Dataset excerpt:
****

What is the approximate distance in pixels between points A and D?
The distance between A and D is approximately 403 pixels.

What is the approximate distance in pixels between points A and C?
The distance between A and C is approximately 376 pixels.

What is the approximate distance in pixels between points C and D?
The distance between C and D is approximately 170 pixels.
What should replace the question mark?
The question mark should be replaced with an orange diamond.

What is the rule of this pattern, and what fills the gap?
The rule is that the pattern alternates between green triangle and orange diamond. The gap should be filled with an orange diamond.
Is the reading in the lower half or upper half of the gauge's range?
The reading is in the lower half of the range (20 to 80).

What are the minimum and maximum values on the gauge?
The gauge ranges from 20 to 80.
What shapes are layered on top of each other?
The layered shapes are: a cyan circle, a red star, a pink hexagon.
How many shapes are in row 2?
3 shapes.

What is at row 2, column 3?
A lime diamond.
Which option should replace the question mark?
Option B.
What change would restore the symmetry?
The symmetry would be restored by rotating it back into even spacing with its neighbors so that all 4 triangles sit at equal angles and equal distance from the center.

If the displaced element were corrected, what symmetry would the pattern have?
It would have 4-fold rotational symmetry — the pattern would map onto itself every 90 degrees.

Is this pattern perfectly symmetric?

****

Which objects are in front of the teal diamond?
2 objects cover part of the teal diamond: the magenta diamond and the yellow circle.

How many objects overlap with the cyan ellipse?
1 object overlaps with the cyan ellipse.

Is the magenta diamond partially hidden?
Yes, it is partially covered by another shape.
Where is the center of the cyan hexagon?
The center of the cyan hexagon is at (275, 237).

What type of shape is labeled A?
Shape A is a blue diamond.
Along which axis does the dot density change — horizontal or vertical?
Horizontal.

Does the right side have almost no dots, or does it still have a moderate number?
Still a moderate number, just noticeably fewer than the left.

****

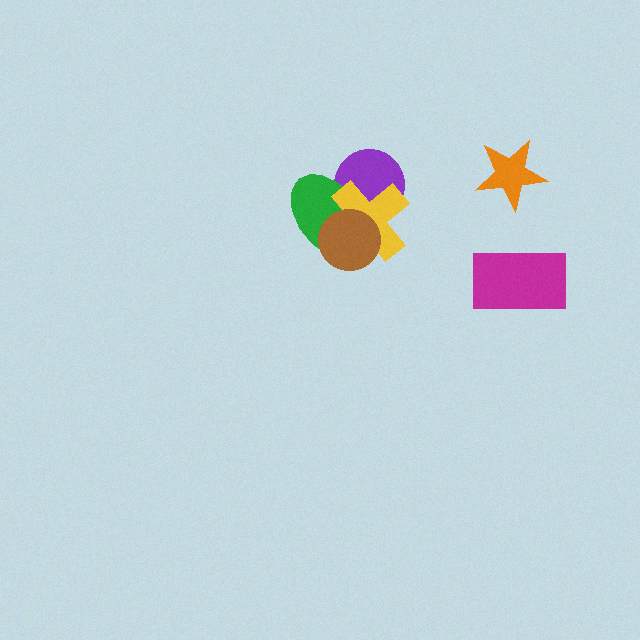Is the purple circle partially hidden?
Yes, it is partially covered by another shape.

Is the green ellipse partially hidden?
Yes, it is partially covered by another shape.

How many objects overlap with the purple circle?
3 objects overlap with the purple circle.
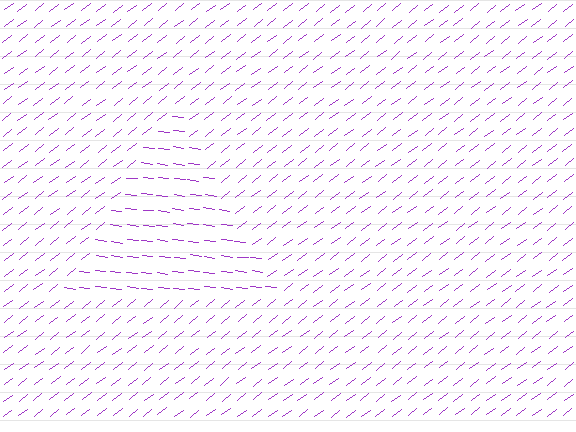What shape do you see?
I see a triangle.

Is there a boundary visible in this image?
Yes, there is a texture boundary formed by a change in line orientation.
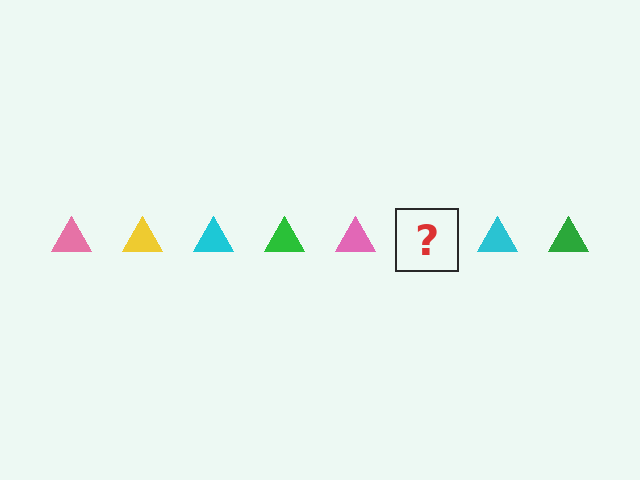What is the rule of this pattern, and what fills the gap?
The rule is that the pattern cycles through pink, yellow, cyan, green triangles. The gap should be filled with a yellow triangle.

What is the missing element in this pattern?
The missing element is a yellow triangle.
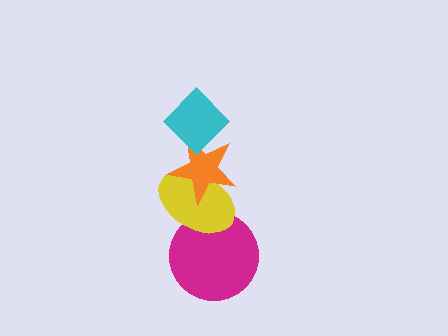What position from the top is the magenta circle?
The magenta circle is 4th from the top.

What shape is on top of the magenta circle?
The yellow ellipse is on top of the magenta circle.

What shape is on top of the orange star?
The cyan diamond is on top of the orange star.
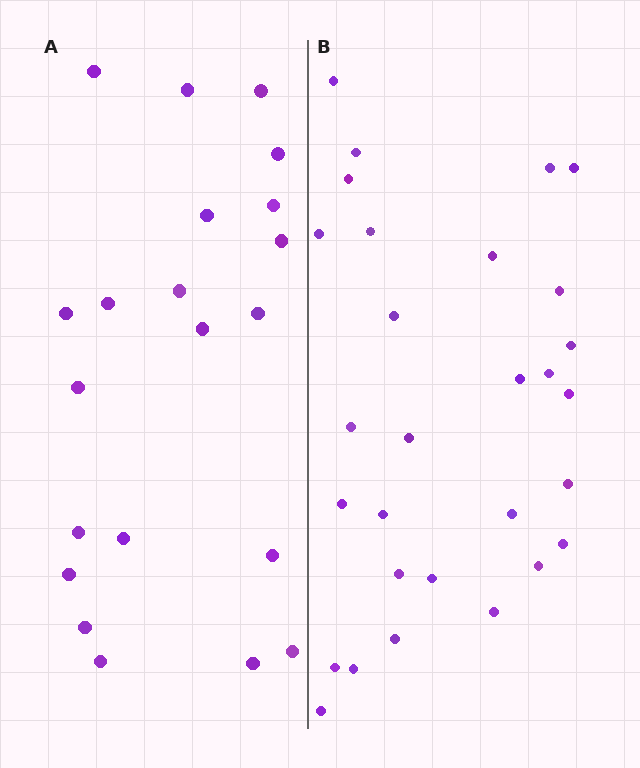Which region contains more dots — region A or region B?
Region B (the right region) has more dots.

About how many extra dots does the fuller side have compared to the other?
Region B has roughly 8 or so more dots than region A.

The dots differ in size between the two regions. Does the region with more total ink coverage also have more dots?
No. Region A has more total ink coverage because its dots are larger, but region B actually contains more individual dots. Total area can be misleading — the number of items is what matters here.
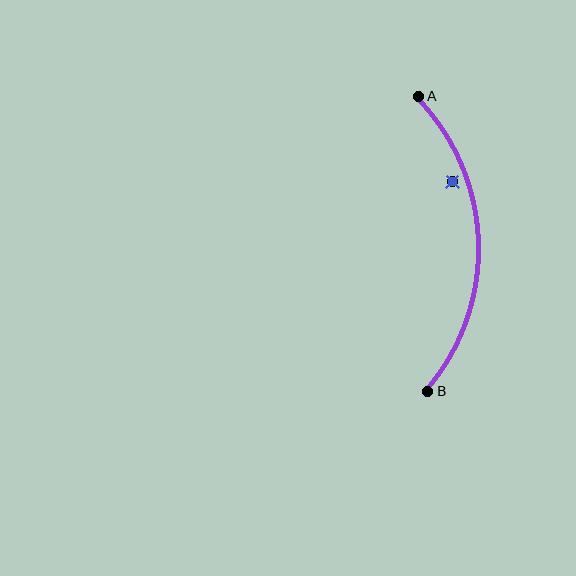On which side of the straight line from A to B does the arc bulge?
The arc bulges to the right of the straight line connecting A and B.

****

Print the lines from the line containing "What are the" to the line containing "Is this pattern perfectly symmetric?", both ends included, exactly and with nothing added.

> The result
What are the minimum and maximum values on the gauge?
The gauge ranges from 20 to 80.
What shapes are layered on top of each other?
The layered shapes are: a cyan circle, a red star, a pink hexagon.
How many shapes are in row 2?
3 shapes.

What is at row 2, column 3?
A lime diamond.
Which option should replace the question mark?
Option B.
What change would restore the symmetry?
The symmetry would be restored by rotating it back into even spacing with its neighbors so that all 4 triangles sit at equal angles and equal distance from the center.

If the displaced element were corrected, what symmetry would the pattern have?
It would have 4-fold rotational symmetry — the pattern would map onto itself every 90 degrees.

Is this pattern perfectly symmetric?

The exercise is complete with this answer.